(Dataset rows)
/---
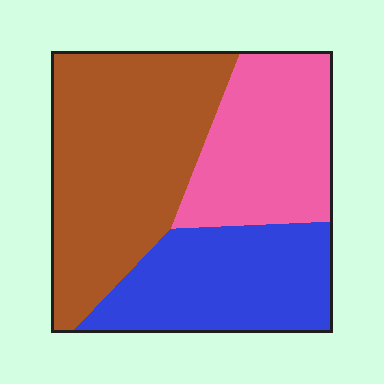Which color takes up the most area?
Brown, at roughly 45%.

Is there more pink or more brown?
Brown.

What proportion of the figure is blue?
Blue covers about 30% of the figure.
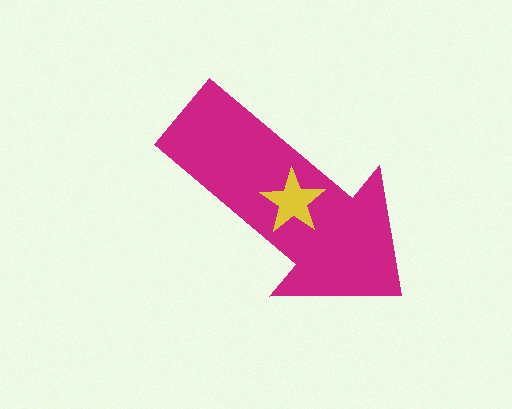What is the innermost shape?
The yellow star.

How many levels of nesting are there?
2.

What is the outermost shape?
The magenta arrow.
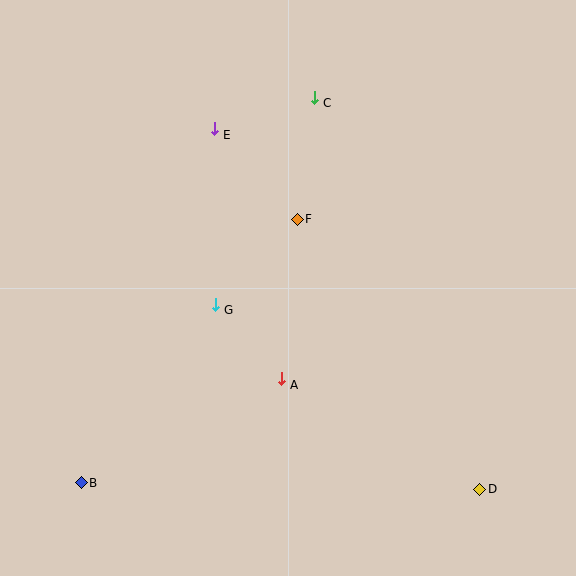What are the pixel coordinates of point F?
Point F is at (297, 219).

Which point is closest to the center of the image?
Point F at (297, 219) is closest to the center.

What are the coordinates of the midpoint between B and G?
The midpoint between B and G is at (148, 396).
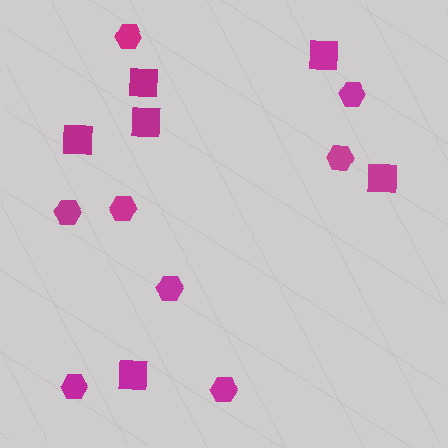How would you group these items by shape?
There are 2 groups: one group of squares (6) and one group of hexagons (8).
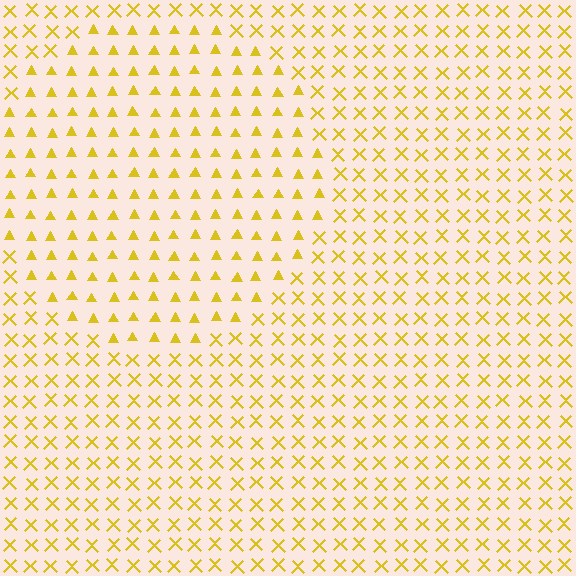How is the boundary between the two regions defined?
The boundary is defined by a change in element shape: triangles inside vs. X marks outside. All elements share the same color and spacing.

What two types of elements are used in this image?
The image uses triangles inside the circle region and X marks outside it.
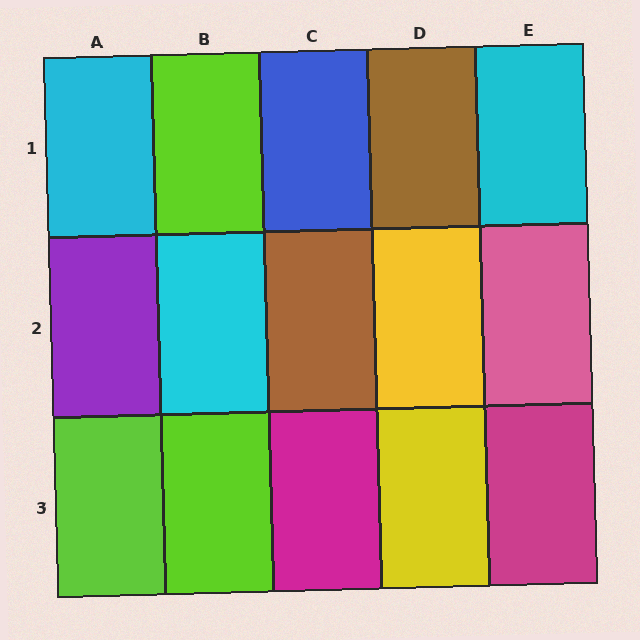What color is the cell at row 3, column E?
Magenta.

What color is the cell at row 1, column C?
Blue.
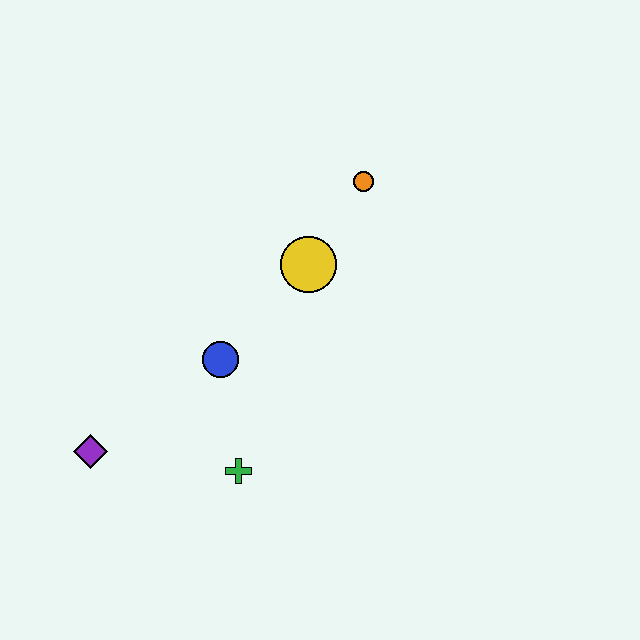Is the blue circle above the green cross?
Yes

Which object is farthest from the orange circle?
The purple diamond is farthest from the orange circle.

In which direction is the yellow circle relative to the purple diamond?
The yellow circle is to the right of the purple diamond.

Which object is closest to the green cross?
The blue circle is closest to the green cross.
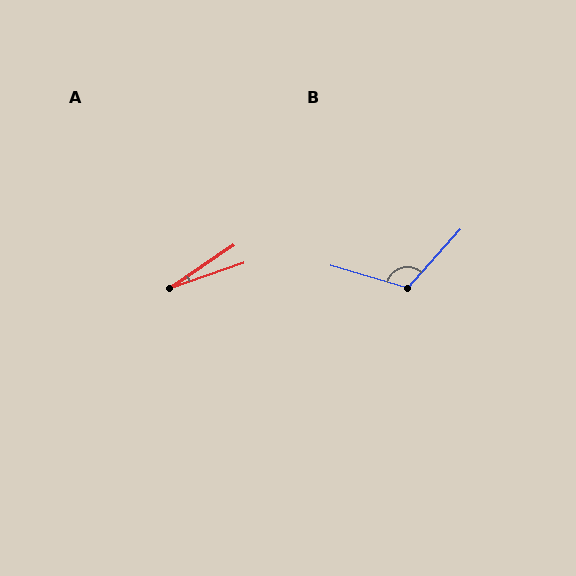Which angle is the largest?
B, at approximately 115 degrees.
\---
(SHORT EXERCISE): Output the entries above exactly, without their pictures.

(CORRECT RESPONSE):
Which color takes up the most area?
Brown, at roughly 45%.

Is there more pink or more brown?
Brown.

What proportion of the figure is blue?
Blue covers about 30% of the figure.
What is the innermost shape?
The yellow star.

How many levels of nesting are there?
2.

What is the outermost shape?
The magenta arrow.
What are the pixel coordinates of point F?
Point F is at (297, 219).

Which point is closest to the center of the image?
Point F at (297, 219) is closest to the center.

What are the coordinates of the midpoint between B and G?
The midpoint between B and G is at (148, 396).
How would you group these items by shape?
There are 2 groups: one group of squares (6) and one group of hexagons (8).
How is the boundary between the two regions defined?
The boundary is defined by a change in element shape: triangles inside vs. X marks outside. All elements share the same color and spacing.

What two types of elements are used in this image?
The image uses triangles inside the circle region and X marks outside it.
What color is the cell at row 3, column E?
Magenta.

What color is the cell at row 1, column C?
Blue.
Is the blue circle above the green cross?
Yes

Which object is farthest from the orange circle?
The purple diamond is farthest from the orange circle.

In which direction is the yellow circle relative to the purple diamond?
The yellow circle is to the right of the purple diamond.

Which object is closest to the green cross?
The blue circle is closest to the green cross.
Which angle is the largest?
B, at approximately 115 degrees.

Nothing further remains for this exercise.